- **Objective**
Set down each record below precisely, skipping the pictures.

(Dataset records)
--------------------------------------------------
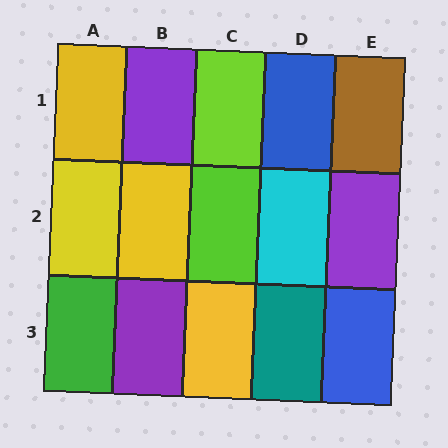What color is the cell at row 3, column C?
Yellow.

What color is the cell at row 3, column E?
Blue.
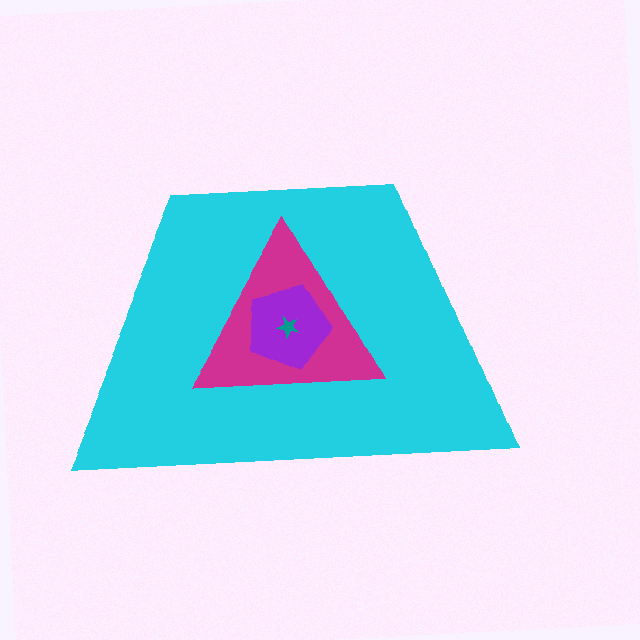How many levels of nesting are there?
4.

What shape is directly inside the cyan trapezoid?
The magenta triangle.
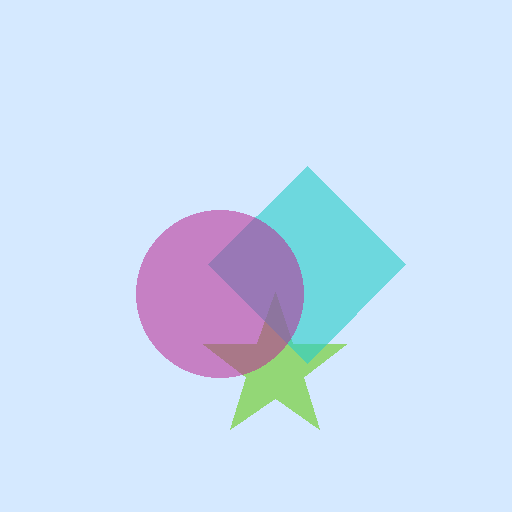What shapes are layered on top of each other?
The layered shapes are: a lime star, a cyan diamond, a magenta circle.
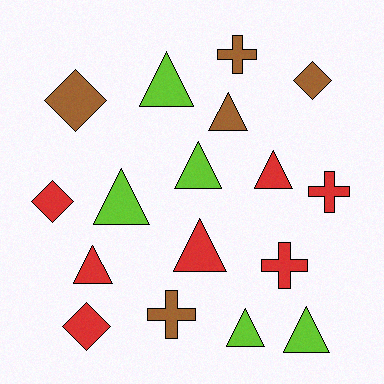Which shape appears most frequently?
Triangle, with 9 objects.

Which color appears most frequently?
Red, with 7 objects.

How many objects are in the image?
There are 17 objects.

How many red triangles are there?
There are 3 red triangles.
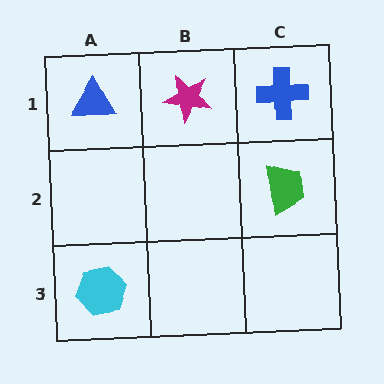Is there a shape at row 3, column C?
No, that cell is empty.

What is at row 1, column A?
A blue triangle.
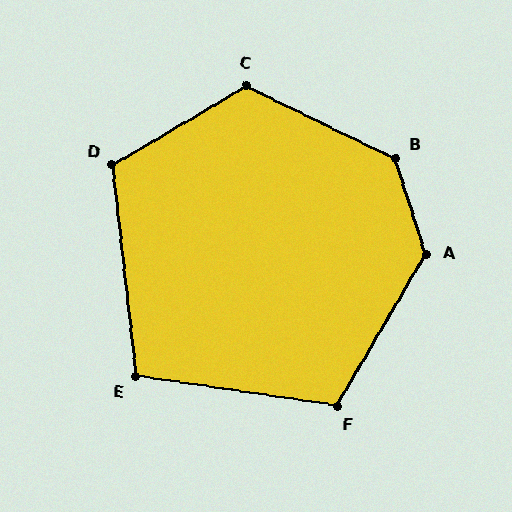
--------------------------------------------------
- **Result of the exercise**
What color is the cell at row 3, column C?
Yellow.

What color is the cell at row 3, column E?
Blue.
How many levels of nesting are there?
4.

What shape is directly inside the cyan trapezoid?
The magenta triangle.
What shapes are layered on top of each other?
The layered shapes are: a lime star, a cyan diamond, a magenta circle.
Which shape appears most frequently?
Triangle, with 9 objects.

Which color appears most frequently?
Red, with 7 objects.

How many objects are in the image?
There are 17 objects.

How many red triangles are there?
There are 3 red triangles.
Is there a shape at row 3, column C?
No, that cell is empty.

What is at row 1, column A?
A blue triangle.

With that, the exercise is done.